**ACTION ITEM:** Retype the listing that follows, leaving nothing out.
___ DATASET
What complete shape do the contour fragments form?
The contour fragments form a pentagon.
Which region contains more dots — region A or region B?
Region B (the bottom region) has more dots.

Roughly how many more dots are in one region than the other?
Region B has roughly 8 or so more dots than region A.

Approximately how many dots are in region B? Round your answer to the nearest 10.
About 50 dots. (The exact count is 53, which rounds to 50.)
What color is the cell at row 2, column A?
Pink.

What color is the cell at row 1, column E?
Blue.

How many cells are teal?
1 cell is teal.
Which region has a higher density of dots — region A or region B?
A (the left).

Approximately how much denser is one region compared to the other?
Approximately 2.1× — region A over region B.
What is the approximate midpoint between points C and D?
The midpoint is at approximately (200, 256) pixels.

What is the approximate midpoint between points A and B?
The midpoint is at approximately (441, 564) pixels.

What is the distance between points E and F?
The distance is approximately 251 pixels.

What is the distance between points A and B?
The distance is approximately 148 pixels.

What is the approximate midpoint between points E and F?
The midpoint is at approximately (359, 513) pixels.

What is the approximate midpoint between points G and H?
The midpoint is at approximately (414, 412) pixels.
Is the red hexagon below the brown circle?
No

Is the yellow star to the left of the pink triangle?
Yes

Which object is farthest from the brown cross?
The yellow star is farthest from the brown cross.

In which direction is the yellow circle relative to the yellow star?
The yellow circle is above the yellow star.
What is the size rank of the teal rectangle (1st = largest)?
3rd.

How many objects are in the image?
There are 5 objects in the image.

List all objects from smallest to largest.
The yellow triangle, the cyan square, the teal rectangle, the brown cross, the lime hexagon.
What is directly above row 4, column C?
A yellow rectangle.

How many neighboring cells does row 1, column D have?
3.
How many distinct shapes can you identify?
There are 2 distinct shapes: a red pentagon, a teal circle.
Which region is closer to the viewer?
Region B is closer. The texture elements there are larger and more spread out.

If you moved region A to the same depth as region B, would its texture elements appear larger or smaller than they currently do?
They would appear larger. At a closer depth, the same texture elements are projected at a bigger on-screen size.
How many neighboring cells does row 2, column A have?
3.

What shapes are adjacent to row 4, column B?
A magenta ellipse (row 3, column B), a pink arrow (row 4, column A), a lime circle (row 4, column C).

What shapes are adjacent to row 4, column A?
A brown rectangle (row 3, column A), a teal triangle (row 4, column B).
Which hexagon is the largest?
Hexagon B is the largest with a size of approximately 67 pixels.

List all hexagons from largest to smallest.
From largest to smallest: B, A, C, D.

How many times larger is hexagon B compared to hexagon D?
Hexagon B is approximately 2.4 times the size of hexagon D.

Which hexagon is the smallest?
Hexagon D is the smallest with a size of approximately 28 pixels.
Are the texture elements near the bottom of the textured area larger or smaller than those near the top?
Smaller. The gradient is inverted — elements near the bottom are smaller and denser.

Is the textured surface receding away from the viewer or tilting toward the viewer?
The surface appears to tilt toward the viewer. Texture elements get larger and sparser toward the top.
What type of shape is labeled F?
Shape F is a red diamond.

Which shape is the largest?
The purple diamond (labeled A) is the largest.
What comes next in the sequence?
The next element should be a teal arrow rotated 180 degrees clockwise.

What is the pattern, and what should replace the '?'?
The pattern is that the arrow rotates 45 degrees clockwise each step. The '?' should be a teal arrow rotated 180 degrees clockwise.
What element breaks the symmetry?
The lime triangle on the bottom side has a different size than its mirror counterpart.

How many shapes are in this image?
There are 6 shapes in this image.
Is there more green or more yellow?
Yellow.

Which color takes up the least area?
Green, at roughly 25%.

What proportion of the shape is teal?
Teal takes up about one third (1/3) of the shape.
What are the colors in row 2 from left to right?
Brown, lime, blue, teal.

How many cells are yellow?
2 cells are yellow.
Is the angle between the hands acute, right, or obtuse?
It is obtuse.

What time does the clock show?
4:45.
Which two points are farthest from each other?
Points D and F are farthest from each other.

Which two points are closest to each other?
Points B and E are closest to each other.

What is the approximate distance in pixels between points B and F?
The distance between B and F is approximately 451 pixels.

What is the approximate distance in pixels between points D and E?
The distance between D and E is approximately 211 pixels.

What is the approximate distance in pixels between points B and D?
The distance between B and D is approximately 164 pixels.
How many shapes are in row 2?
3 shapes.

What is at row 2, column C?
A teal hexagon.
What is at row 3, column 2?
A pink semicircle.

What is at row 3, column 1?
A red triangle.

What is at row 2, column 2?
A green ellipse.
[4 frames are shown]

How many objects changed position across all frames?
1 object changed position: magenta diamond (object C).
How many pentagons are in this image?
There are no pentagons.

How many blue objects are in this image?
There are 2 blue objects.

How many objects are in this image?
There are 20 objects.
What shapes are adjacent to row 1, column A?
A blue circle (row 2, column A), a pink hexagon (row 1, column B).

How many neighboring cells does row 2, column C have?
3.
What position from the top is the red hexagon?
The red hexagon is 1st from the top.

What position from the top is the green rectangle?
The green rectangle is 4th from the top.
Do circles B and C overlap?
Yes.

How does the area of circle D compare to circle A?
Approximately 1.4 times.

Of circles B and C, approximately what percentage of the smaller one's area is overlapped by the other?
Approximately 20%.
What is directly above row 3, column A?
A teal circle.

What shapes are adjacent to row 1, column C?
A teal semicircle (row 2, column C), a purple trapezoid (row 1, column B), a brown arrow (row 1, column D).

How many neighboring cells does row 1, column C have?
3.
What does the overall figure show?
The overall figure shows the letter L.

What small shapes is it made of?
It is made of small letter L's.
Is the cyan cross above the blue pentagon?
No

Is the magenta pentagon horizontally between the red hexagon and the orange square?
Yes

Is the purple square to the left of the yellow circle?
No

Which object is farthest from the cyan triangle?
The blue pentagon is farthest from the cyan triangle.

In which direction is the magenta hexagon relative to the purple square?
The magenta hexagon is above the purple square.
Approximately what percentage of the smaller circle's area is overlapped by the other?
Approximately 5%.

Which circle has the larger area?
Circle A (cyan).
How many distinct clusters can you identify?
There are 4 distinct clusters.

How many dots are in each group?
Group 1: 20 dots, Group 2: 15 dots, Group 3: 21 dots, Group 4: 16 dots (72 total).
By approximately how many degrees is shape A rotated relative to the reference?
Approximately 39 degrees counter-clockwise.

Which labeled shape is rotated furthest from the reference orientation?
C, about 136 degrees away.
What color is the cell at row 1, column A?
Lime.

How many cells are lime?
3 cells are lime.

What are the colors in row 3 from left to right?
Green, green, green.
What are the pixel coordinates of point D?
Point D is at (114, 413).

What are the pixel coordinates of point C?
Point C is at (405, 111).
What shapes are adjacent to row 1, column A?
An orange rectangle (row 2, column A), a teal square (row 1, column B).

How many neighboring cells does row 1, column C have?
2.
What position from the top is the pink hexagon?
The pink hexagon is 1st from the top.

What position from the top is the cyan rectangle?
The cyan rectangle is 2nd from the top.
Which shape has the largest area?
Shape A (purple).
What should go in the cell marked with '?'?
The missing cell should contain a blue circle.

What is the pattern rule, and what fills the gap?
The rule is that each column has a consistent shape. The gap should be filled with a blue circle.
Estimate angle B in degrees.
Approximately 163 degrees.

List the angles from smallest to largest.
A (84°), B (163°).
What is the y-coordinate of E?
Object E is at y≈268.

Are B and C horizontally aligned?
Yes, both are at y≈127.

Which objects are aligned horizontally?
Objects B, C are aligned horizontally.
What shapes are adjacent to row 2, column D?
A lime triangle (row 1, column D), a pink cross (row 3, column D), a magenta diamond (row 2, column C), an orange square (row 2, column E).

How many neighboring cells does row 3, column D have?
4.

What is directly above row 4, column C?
______
**RESPONSE TO THE TASK:**
What complete shape do the contour fragments form?
The contour fragments form a pentagon.
Which region contains more dots — region A or region B?
Region B (the bottom region) has more dots.

Roughly how many more dots are in one region than the other?
Region B has roughly 8 or so more dots than region A.

Approximately how many dots are in region B? Round your answer to the nearest 10.
About 50 dots. (The exact count is 53, which rounds to 50.)
What color is the cell at row 2, column A?
Pink.

What color is the cell at row 1, column E?
Blue.

How many cells are teal?
1 cell is teal.
Which region has a higher density of dots — region A or region B?
A (the left).

Approximately how much denser is one region compared to the other?
Approximately 2.1× — region A over region B.
What is the approximate midpoint between points C and D?
The midpoint is at approximately (200, 256) pixels.

What is the approximate midpoint between points A and B?
The midpoint is at approximately (441, 564) pixels.

What is the distance between points E and F?
The distance is approximately 251 pixels.

What is the distance between points A and B?
The distance is approximately 148 pixels.

What is the approximate midpoint between points E and F?
The midpoint is at approximately (359, 513) pixels.

What is the approximate midpoint between points G and H?
The midpoint is at approximately (414, 412) pixels.
Is the red hexagon below the brown circle?
No

Is the yellow star to the left of the pink triangle?
Yes

Which object is farthest from the brown cross?
The yellow star is farthest from the brown cross.

In which direction is the yellow circle relative to the yellow star?
The yellow circle is above the yellow star.
What is the size rank of the teal rectangle (1st = largest)?
3rd.

How many objects are in the image?
There are 5 objects in the image.

List all objects from smallest to largest.
The yellow triangle, the cyan square, the teal rectangle, the brown cross, the lime hexagon.
What is directly above row 4, column C?
A yellow rectangle.

How many neighboring cells does row 1, column D have?
3.
How many distinct shapes can you identify?
There are 2 distinct shapes: a red pentagon, a teal circle.
Which region is closer to the viewer?
Region B is closer. The texture elements there are larger and more spread out.

If you moved region A to the same depth as region B, would its texture elements appear larger or smaller than they currently do?
They would appear larger. At a closer depth, the same texture elements are projected at a bigger on-screen size.
How many neighboring cells does row 2, column A have?
3.

What shapes are adjacent to row 4, column B?
A magenta ellipse (row 3, column B), a pink arrow (row 4, column A), a lime circle (row 4, column C).

What shapes are adjacent to row 4, column A?
A brown rectangle (row 3, column A), a teal triangle (row 4, column B).
Which hexagon is the largest?
Hexagon B is the largest with a size of approximately 67 pixels.

List all hexagons from largest to smallest.
From largest to smallest: B, A, C, D.

How many times larger is hexagon B compared to hexagon D?
Hexagon B is approximately 2.4 times the size of hexagon D.

Which hexagon is the smallest?
Hexagon D is the smallest with a size of approximately 28 pixels.
Are the texture elements near the bottom of the textured area larger or smaller than those near the top?
Smaller. The gradient is inverted — elements near the bottom are smaller and denser.

Is the textured surface receding away from the viewer or tilting toward the viewer?
The surface appears to tilt toward the viewer. Texture elements get larger and sparser toward the top.
What type of shape is labeled F?
Shape F is a red diamond.

Which shape is the largest?
The purple diamond (labeled A) is the largest.
What comes next in the sequence?
The next element should be a teal arrow rotated 180 degrees clockwise.

What is the pattern, and what should replace the '?'?
The pattern is that the arrow rotates 45 degrees clockwise each step. The '?' should be a teal arrow rotated 180 degrees clockwise.
What element breaks the symmetry?
The lime triangle on the bottom side has a different size than its mirror counterpart.

How many shapes are in this image?
There are 6 shapes in this image.
Is there more green or more yellow?
Yellow.

Which color takes up the least area?
Green, at roughly 25%.

What proportion of the shape is teal?
Teal takes up about one third (1/3) of the shape.
What are the colors in row 2 from left to right?
Brown, lime, blue, teal.

How many cells are yellow?
2 cells are yellow.
Is the angle between the hands acute, right, or obtuse?
It is obtuse.

What time does the clock show?
4:45.
Which two points are farthest from each other?
Points D and F are farthest from each other.

Which two points are closest to each other?
Points B and E are closest to each other.

What is the approximate distance in pixels between points B and F?
The distance between B and F is approximately 451 pixels.

What is the approximate distance in pixels between points D and E?
The distance between D and E is approximately 211 pixels.

What is the approximate distance in pixels between points B and D?
The distance between B and D is approximately 164 pixels.
How many shapes are in row 2?
3 shapes.

What is at row 2, column C?
A teal hexagon.
What is at row 3, column 2?
A pink semicircle.

What is at row 3, column 1?
A red triangle.

What is at row 2, column 2?
A green ellipse.
[4 frames are shown]

How many objects changed position across all frames?
1 object changed position: magenta diamond (object C).
How many pentagons are in this image?
There are no pentagons.

How many blue objects are in this image?
There are 2 blue objects.

How many objects are in this image?
There are 20 objects.
What shapes are adjacent to row 1, column A?
A blue circle (row 2, column A), a pink hexagon (row 1, column B).

How many neighboring cells does row 2, column C have?
3.
What position from the top is the red hexagon?
The red hexagon is 1st from the top.

What position from the top is the green rectangle?
The green rectangle is 4th from the top.
Do circles B and C overlap?
Yes.

How does the area of circle D compare to circle A?
Approximately 1.4 times.

Of circles B and C, approximately what percentage of the smaller one's area is overlapped by the other?
Approximately 20%.
What is directly above row 3, column A?
A teal circle.

What shapes are adjacent to row 1, column C?
A teal semicircle (row 2, column C), a purple trapezoid (row 1, column B), a brown arrow (row 1, column D).

How many neighboring cells does row 1, column C have?
3.
What does the overall figure show?
The overall figure shows the letter L.

What small shapes is it made of?
It is made of small letter L's.
Is the cyan cross above the blue pentagon?
No

Is the magenta pentagon horizontally between the red hexagon and the orange square?
Yes

Is the purple square to the left of the yellow circle?
No

Which object is farthest from the cyan triangle?
The blue pentagon is farthest from the cyan triangle.

In which direction is the magenta hexagon relative to the purple square?
The magenta hexagon is above the purple square.
Approximately what percentage of the smaller circle's area is overlapped by the other?
Approximately 5%.

Which circle has the larger area?
Circle A (cyan).
How many distinct clusters can you identify?
There are 4 distinct clusters.

How many dots are in each group?
Group 1: 20 dots, Group 2: 15 dots, Group 3: 21 dots, Group 4: 16 dots (72 total).
By approximately how many degrees is shape A rotated relative to the reference?
Approximately 39 degrees counter-clockwise.

Which labeled shape is rotated furthest from the reference orientation?
C, about 136 degrees away.
What color is the cell at row 1, column A?
Lime.

How many cells are lime?
3 cells are lime.

What are the colors in row 3 from left to right?
Green, green, green.
What are the pixel coordinates of point D?
Point D is at (114, 413).

What are the pixel coordinates of point C?
Point C is at (405, 111).
What shapes are adjacent to row 1, column A?
An orange rectangle (row 2, column A), a teal square (row 1, column B).

How many neighboring cells does row 1, column C have?
2.
What position from the top is the pink hexagon?
The pink hexagon is 1st from the top.

What position from the top is the cyan rectangle?
The cyan rectangle is 2nd from the top.
Which shape has the largest area?
Shape A (purple).
What should go in the cell marked with '?'?
The missing cell should contain a blue circle.

What is the pattern rule, and what fills the gap?
The rule is that each column has a consistent shape. The gap should be filled with a blue circle.
Estimate angle B in degrees.
Approximately 163 degrees.

List the angles from smallest to largest.
A (84°), B (163°).
What is the y-coordinate of E?
Object E is at y≈268.

Are B and C horizontally aligned?
Yes, both are at y≈127.

Which objects are aligned horizontally?
Objects B, C are aligned horizontally.
What shapes are adjacent to row 2, column D?
A lime triangle (row 1, column D), a pink cross (row 3, column D), a magenta diamond (row 2, column C), an orange square (row 2, column E).

How many neighboring cells does row 3, column D have?
4.

What is directly above row 4, column C?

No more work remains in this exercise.